##### Data for this task
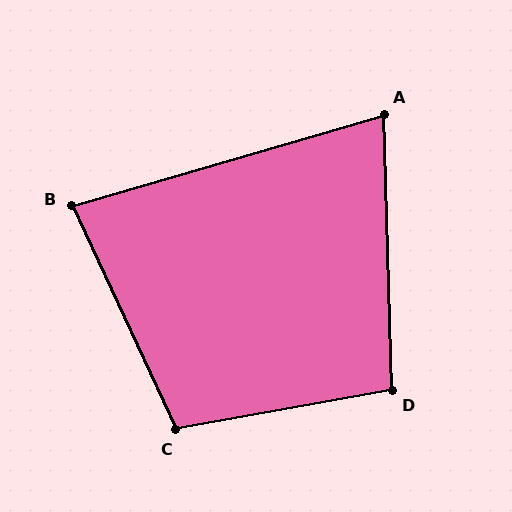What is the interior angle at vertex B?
Approximately 81 degrees (acute).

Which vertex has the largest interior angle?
C, at approximately 105 degrees.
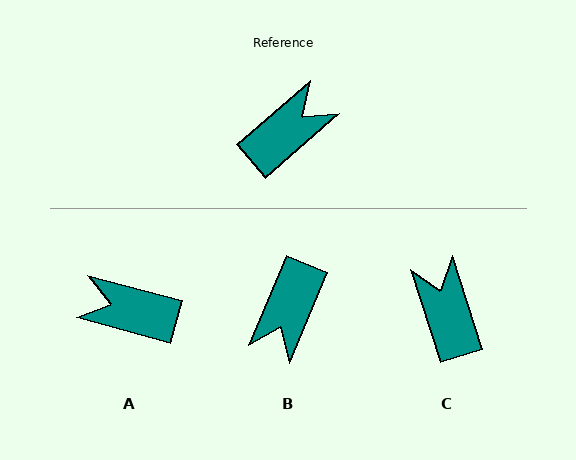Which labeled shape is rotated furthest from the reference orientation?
B, about 154 degrees away.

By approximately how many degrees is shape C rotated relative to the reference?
Approximately 67 degrees counter-clockwise.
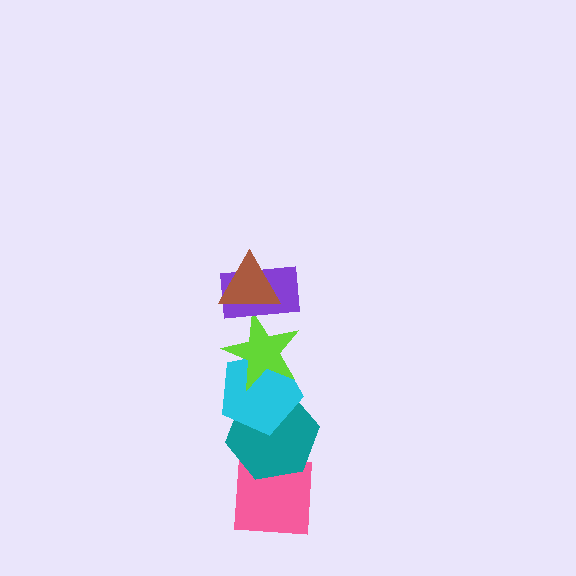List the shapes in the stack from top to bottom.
From top to bottom: the brown triangle, the purple rectangle, the lime star, the cyan pentagon, the teal hexagon, the pink square.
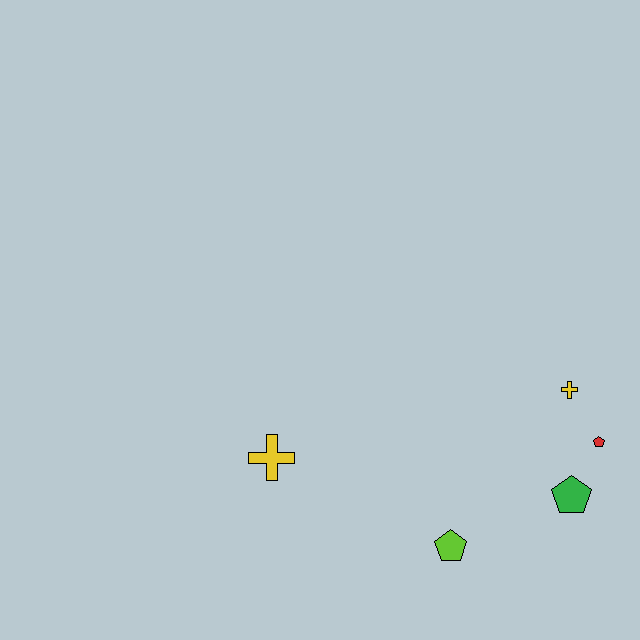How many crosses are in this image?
There are 2 crosses.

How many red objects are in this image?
There is 1 red object.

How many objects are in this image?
There are 5 objects.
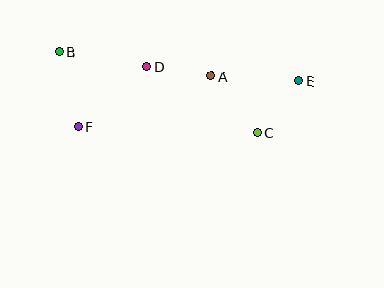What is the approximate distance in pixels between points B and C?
The distance between B and C is approximately 214 pixels.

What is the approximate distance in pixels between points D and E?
The distance between D and E is approximately 153 pixels.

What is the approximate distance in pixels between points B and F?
The distance between B and F is approximately 77 pixels.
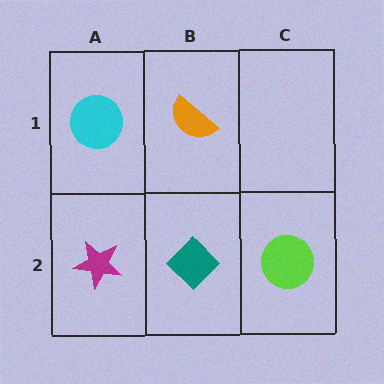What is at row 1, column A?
A cyan circle.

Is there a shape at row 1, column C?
No, that cell is empty.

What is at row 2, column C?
A lime circle.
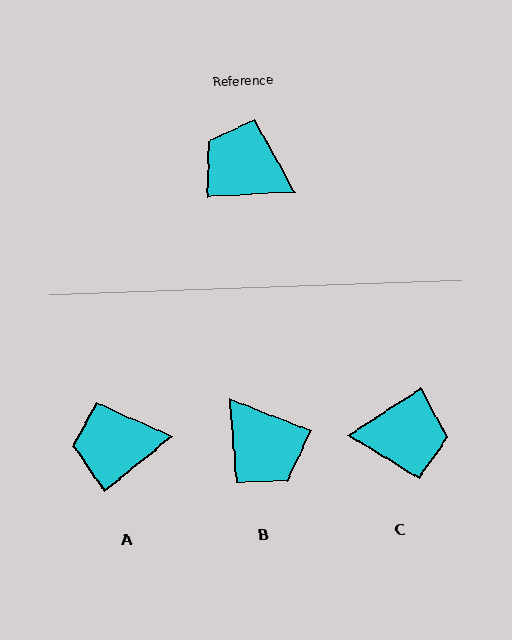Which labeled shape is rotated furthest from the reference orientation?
B, about 155 degrees away.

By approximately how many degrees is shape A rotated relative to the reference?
Approximately 36 degrees counter-clockwise.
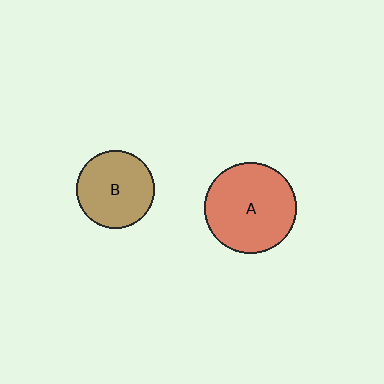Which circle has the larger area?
Circle A (red).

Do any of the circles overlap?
No, none of the circles overlap.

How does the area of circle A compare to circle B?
Approximately 1.4 times.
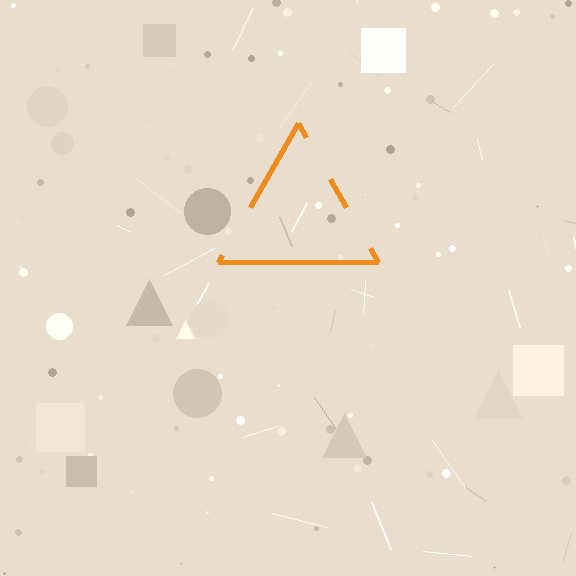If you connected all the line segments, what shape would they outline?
##########
### Task description
Retype word for word the span of lines above that begins with the line containing "What is the approximate distance in pixels between points D" and ends with the last line of the records; skip all pictures.

### Result of this task
What is the approximate distance in pixels between points D and E?
The distance between D and E is approximately 153 pixels.

What is the approximate distance in pixels between points B and F?
The distance between B and F is approximately 77 pixels.
What is at row 1, column A?
A cyan circle.

Is there a shape at row 1, column C?
No, that cell is empty.

What is at row 2, column C?
A lime circle.
Which labeled shape is rotated furthest from the reference orientation?
B, about 155 degrees away.

By approximately how many degrees is shape A rotated relative to the reference?
Approximately 36 degrees counter-clockwise.
Which circle has the larger area?
Circle A (red).

Do any of the circles overlap?
No, none of the circles overlap.

How does the area of circle A compare to circle B?
Approximately 1.4 times.
If you connected all the line segments, what shape would they outline?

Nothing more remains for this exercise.